Task requirements:
Type out all the records word for word. Any pictures are to be left out.

[Generated shape exercises]
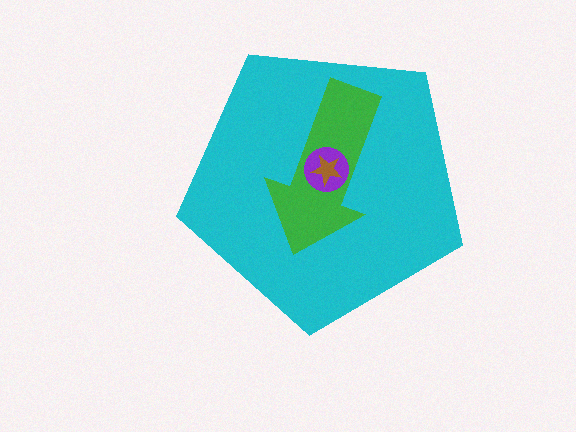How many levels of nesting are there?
4.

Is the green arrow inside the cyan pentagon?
Yes.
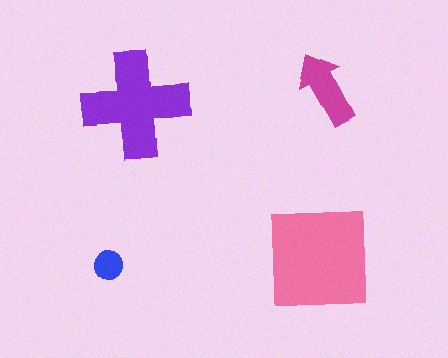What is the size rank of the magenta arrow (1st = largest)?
3rd.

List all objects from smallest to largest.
The blue circle, the magenta arrow, the purple cross, the pink square.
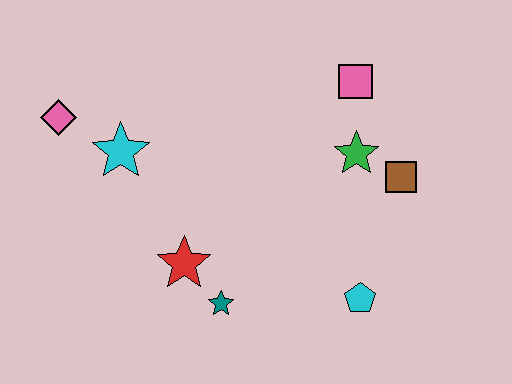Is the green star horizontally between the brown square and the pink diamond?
Yes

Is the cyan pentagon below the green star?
Yes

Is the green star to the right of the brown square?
No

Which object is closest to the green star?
The brown square is closest to the green star.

Task answer:
How many levels of nesting are there?
4.

Is the green arrow inside the cyan pentagon?
Yes.
What is the size rank of the magenta arrow (1st = largest)?
3rd.

List all objects from smallest to largest.
The blue circle, the magenta arrow, the purple cross, the pink square.
Is the green star horizontally between the brown square and the pink diamond?
Yes

Is the cyan pentagon below the green star?
Yes

Is the green star to the right of the brown square?
No

Which object is closest to the green star?
The brown square is closest to the green star.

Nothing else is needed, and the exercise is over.